All entries must be repeated exactly; do not include the pictures.

Stored dataset items:
┄┄┄┄┄┄┄┄┄┄┄┄┄┄┄┄┄┄┄┄
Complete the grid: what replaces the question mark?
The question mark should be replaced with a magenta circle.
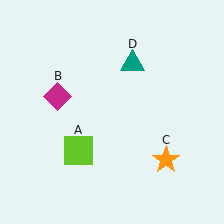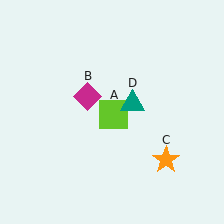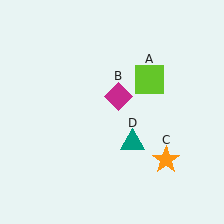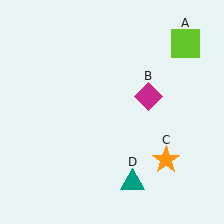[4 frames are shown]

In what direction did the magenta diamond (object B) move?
The magenta diamond (object B) moved right.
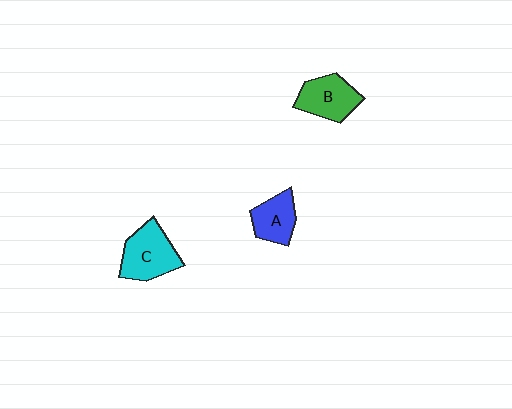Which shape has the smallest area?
Shape A (blue).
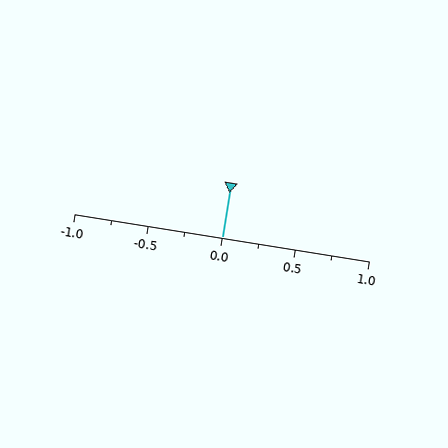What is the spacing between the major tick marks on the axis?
The major ticks are spaced 0.5 apart.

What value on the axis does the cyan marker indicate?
The marker indicates approximately 0.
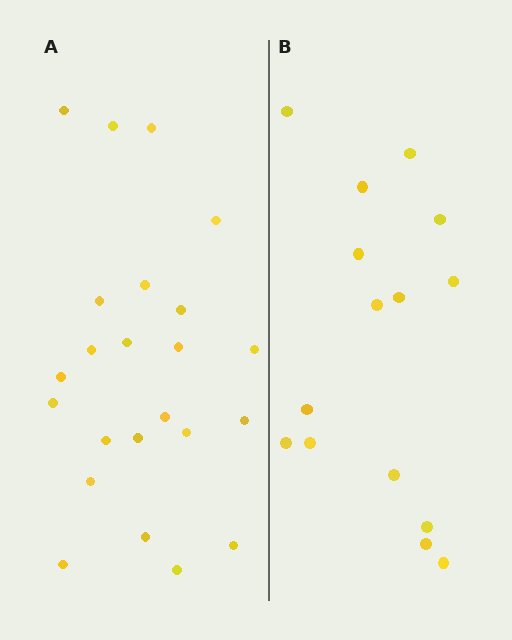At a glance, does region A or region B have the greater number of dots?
Region A (the left region) has more dots.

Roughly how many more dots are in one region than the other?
Region A has roughly 8 or so more dots than region B.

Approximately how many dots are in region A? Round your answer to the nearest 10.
About 20 dots. (The exact count is 23, which rounds to 20.)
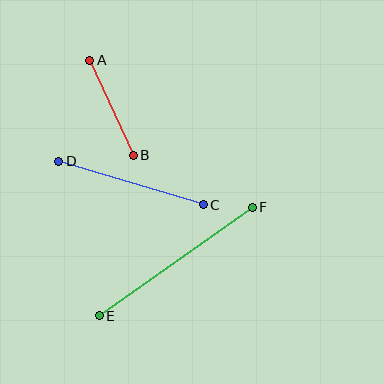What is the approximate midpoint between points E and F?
The midpoint is at approximately (176, 261) pixels.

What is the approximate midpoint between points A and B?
The midpoint is at approximately (111, 108) pixels.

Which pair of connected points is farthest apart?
Points E and F are farthest apart.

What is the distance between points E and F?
The distance is approximately 188 pixels.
┄┄┄┄┄┄┄┄┄┄┄┄┄┄┄┄┄┄┄┄
THE SOLUTION:
Complete the grid: what replaces the question mark?
The question mark should be replaced with a magenta circle.
[4 frames are shown]

In what direction did the magenta diamond (object B) move?
The magenta diamond (object B) moved right.
Which shape has the smallest area?
Shape A (blue).
What is the spacing between the major tick marks on the axis?
The major ticks are spaced 0.5 apart.

What value on the axis does the cyan marker indicate?
The marker indicates approximately 0.
At a glance, does region A or region B have the greater number of dots?
Region A (the left region) has more dots.

Roughly how many more dots are in one region than the other?
Region A has roughly 8 or so more dots than region B.

Approximately how many dots are in region A? Round your answer to the nearest 10.
About 20 dots. (The exact count is 23, which rounds to 20.)
What is the approximate midpoint between points E and F?
The midpoint is at approximately (176, 261) pixels.

What is the approximate midpoint between points A and B?
The midpoint is at approximately (111, 108) pixels.

Which pair of connected points is farthest apart?
Points E and F are farthest apart.

What is the distance between points E and F?
The distance is approximately 188 pixels.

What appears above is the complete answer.